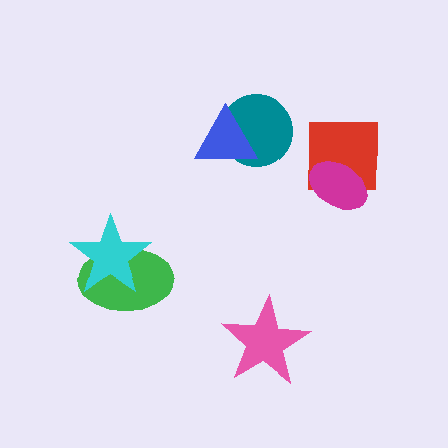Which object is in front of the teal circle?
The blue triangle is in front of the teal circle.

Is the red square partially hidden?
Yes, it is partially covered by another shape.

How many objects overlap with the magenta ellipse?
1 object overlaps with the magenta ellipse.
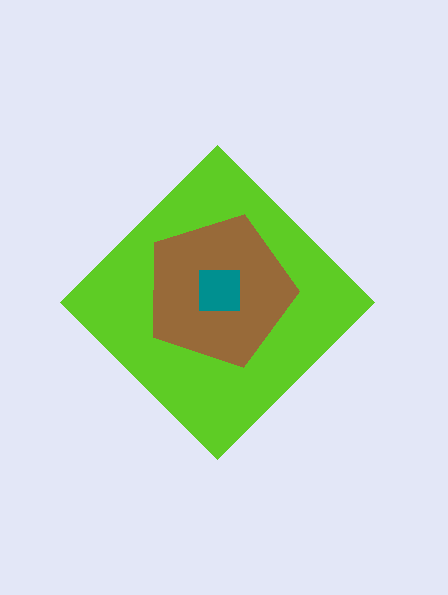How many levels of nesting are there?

--

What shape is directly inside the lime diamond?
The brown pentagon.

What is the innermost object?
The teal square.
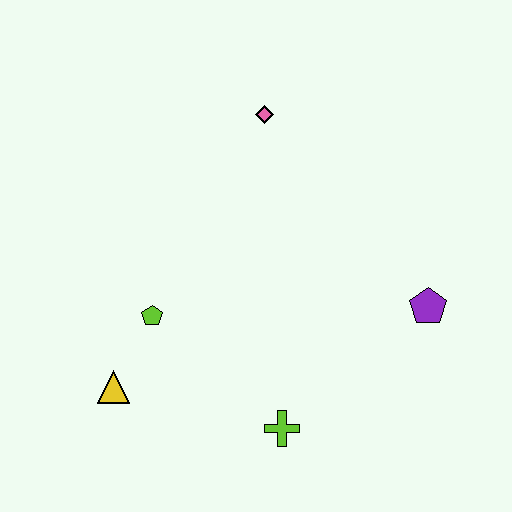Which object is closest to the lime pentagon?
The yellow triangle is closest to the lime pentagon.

## TASK TO CARRY OUT
Starting at the line that contains "Is the red square partially hidden?" and stopping after the line that contains "How many levels of nesting are there?", copy every line exactly. Leave any pictures behind.

## COMPLETE OUTPUT
Is the red square partially hidden?
Yes, it is partially covered by another shape.

How many objects overlap with the magenta ellipse?
1 object overlaps with the magenta ellipse.
How many levels of nesting are there?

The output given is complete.